==== INFORMATION SUPPLIED
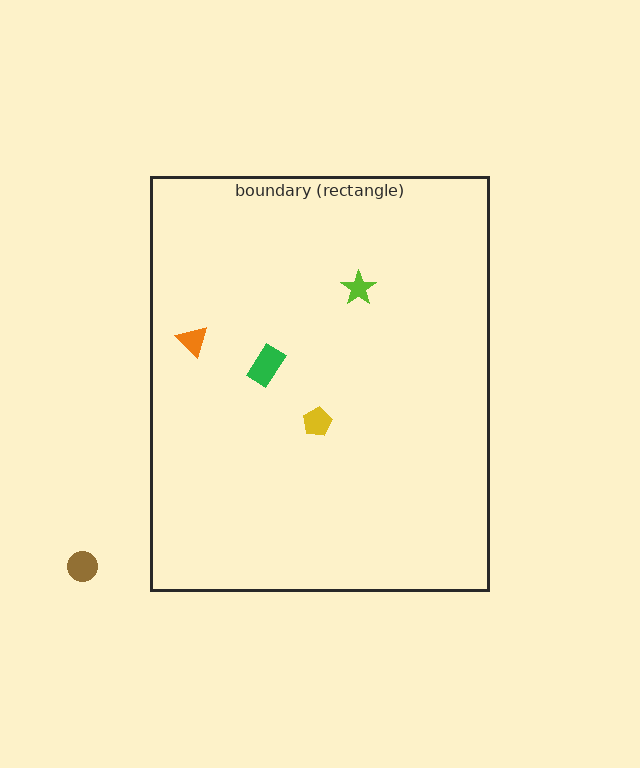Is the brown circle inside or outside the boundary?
Outside.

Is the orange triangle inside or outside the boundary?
Inside.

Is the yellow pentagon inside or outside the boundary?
Inside.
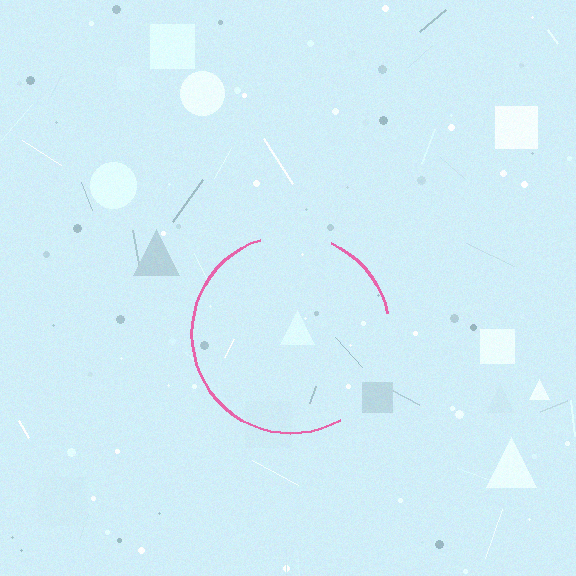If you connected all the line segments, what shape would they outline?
They would outline a circle.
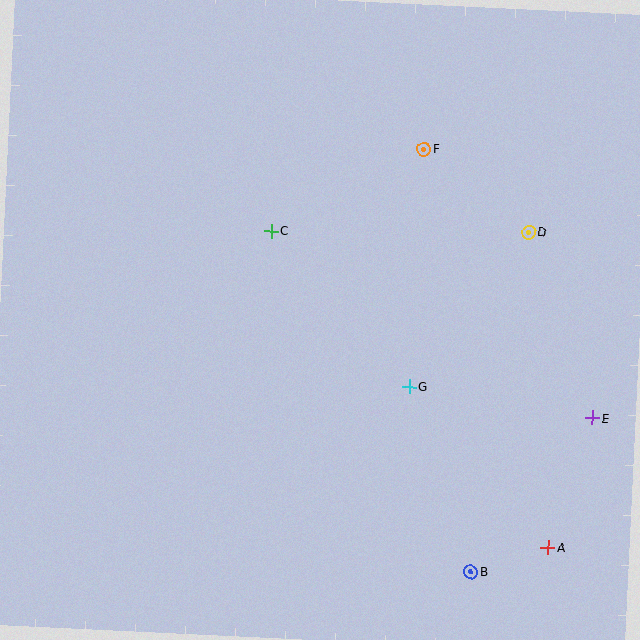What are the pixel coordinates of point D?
Point D is at (528, 232).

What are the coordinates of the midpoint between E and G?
The midpoint between E and G is at (501, 402).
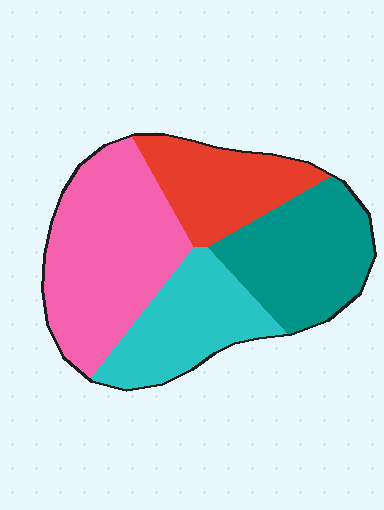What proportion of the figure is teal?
Teal takes up about one quarter (1/4) of the figure.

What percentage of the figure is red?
Red takes up about one fifth (1/5) of the figure.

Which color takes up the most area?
Pink, at roughly 35%.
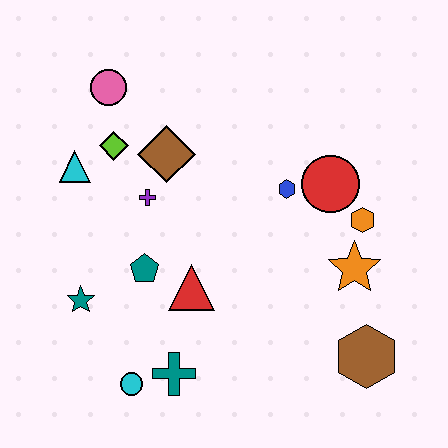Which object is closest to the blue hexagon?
The red circle is closest to the blue hexagon.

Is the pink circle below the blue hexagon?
No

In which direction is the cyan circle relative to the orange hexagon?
The cyan circle is to the left of the orange hexagon.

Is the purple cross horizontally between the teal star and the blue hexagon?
Yes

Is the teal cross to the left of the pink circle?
No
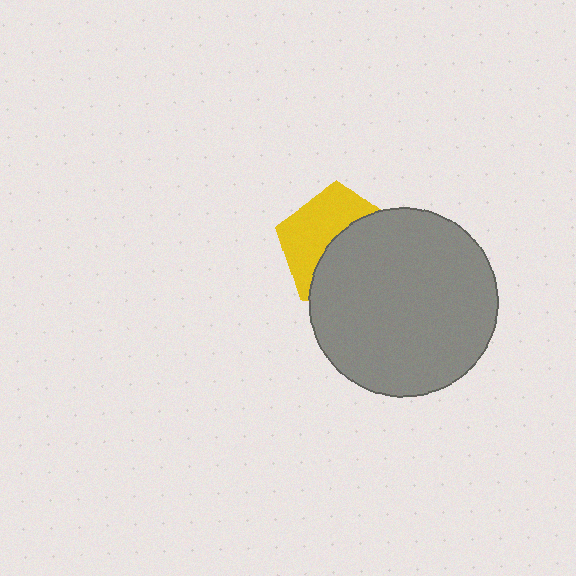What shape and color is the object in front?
The object in front is a gray circle.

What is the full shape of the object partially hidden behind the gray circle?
The partially hidden object is a yellow pentagon.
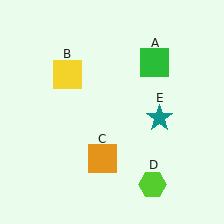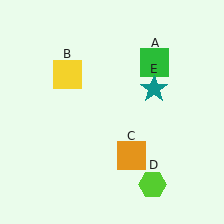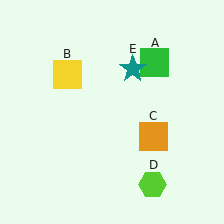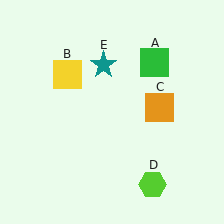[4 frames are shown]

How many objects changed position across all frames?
2 objects changed position: orange square (object C), teal star (object E).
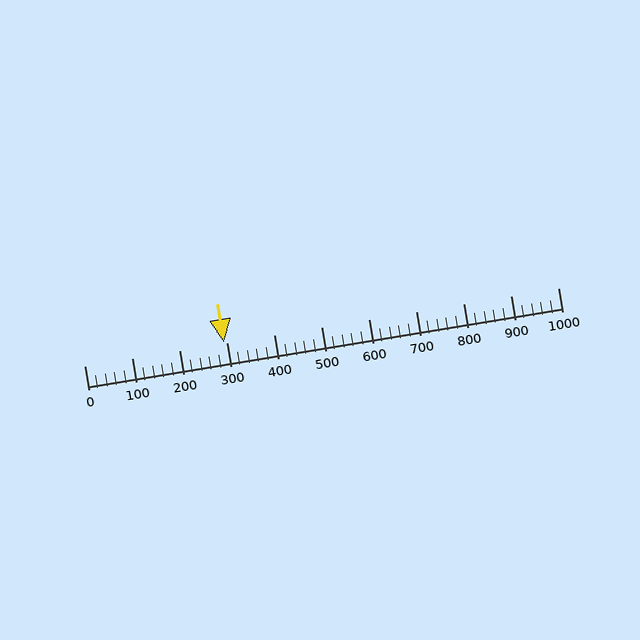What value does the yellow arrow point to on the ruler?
The yellow arrow points to approximately 295.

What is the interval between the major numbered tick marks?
The major tick marks are spaced 100 units apart.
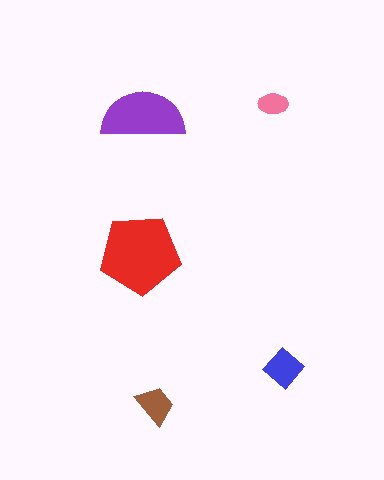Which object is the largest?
The red pentagon.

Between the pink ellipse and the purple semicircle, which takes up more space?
The purple semicircle.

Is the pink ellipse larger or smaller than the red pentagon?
Smaller.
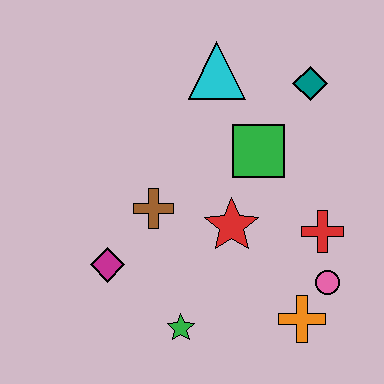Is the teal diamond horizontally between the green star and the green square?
No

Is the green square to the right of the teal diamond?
No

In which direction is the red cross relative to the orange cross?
The red cross is above the orange cross.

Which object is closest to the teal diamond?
The green square is closest to the teal diamond.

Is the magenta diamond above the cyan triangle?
No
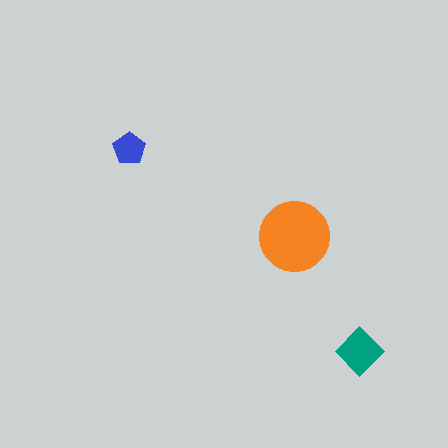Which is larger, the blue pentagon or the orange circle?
The orange circle.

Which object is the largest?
The orange circle.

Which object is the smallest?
The blue pentagon.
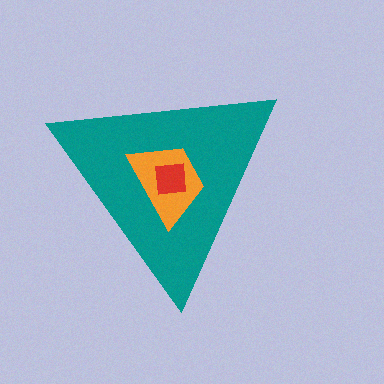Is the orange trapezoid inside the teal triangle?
Yes.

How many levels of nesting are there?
3.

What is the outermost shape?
The teal triangle.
========
**GOAL OF THE EXERCISE**
Copy the material above exactly and drop the pictures.

**ANSWER TO THE EXERCISE**
Is the brown circle inside or outside the boundary?
Outside.

Is the orange triangle inside or outside the boundary?
Inside.

Is the yellow pentagon inside or outside the boundary?
Inside.
If you connected all the line segments, what shape would they outline?
They would outline a circle.
What are the pixel coordinates of point D?
Point D is at (528, 232).

What are the coordinates of the midpoint between E and G?
The midpoint between E and G is at (501, 402).
What proportion of the figure is teal?
Teal takes up about one quarter (1/4) of the figure.

What percentage of the figure is red?
Red takes up about one fifth (1/5) of the figure.

Which color takes up the most area?
Pink, at roughly 35%.
Which object is closest to the blue hexagon?
The red circle is closest to the blue hexagon.

Is the pink circle below the blue hexagon?
No

In which direction is the cyan circle relative to the orange hexagon?
The cyan circle is to the left of the orange hexagon.

Is the purple cross horizontally between the teal star and the blue hexagon?
Yes

Is the teal cross to the left of the pink circle?
No
What shape and color is the object in front?
The object in front is a gray circle.

What is the full shape of the object partially hidden behind the gray circle?
The partially hidden object is a yellow pentagon.
[4 frames are shown]

How many objects changed position across all frames?
2 objects changed position: orange square (object C), teal star (object E).
What value does the yellow arrow point to on the ruler?
The yellow arrow points to approximately 295.

What is the interval between the major numbered tick marks?
The major tick marks are spaced 100 units apart.
Which object is the largest?
The red pentagon.

Between the pink ellipse and the purple semicircle, which takes up more space?
The purple semicircle.

Is the pink ellipse larger or smaller than the red pentagon?
Smaller.
Is the teal diamond horizontally between the green star and the green square?
No

Is the green square to the right of the teal diamond?
No

In which direction is the red cross relative to the orange cross?
The red cross is above the orange cross.

Which object is closest to the teal diamond?
The green square is closest to the teal diamond.

Is the magenta diamond above the cyan triangle?
No
Which is larger, the blue pentagon or the orange circle?
The orange circle.

Which object is the largest?
The orange circle.

Which object is the smallest?
The blue pentagon.
Is the orange trapezoid inside the teal triangle?
Yes.

How many levels of nesting are there?
3.

What is the outermost shape?
The teal triangle.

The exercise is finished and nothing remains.